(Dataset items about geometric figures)
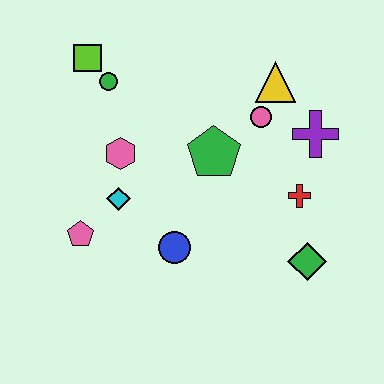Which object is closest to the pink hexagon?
The cyan diamond is closest to the pink hexagon.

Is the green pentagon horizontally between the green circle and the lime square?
No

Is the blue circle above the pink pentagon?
No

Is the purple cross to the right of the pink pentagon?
Yes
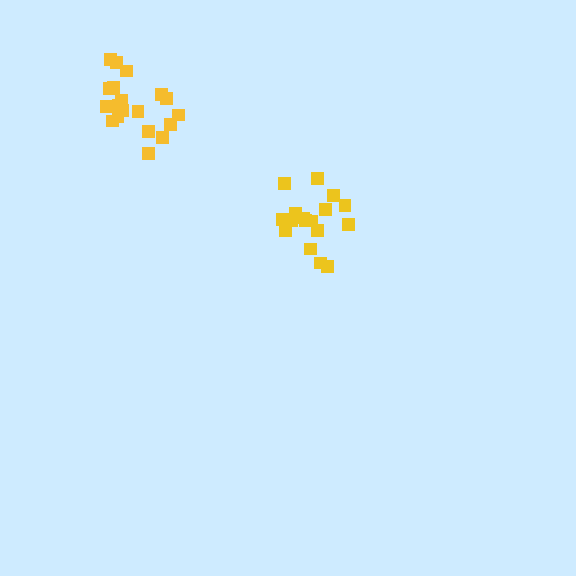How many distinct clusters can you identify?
There are 2 distinct clusters.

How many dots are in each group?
Group 1: 17 dots, Group 2: 19 dots (36 total).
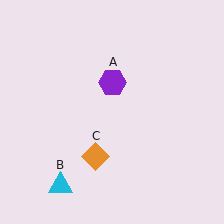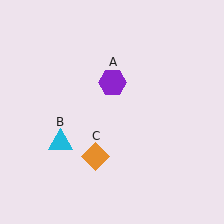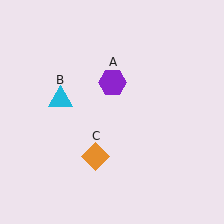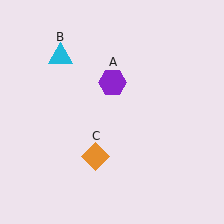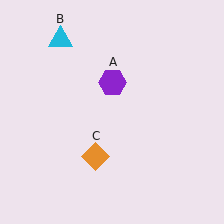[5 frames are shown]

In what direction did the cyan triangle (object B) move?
The cyan triangle (object B) moved up.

→ Task prompt
Write every record out again exactly; no pictures belong in the copy.

→ Output
Which object is closest to the pink hexagon?
The cyan diamond is closest to the pink hexagon.

Is the green pentagon horizontally between the green circle and the lime square?
No

Is the blue circle above the pink pentagon?
No

Is the purple cross to the right of the pink pentagon?
Yes
How many distinct clusters can you identify?
There are 2 distinct clusters.

How many dots are in each group?
Group 1: 17 dots, Group 2: 19 dots (36 total).
[5 frames are shown]

In what direction did the cyan triangle (object B) move?
The cyan triangle (object B) moved up.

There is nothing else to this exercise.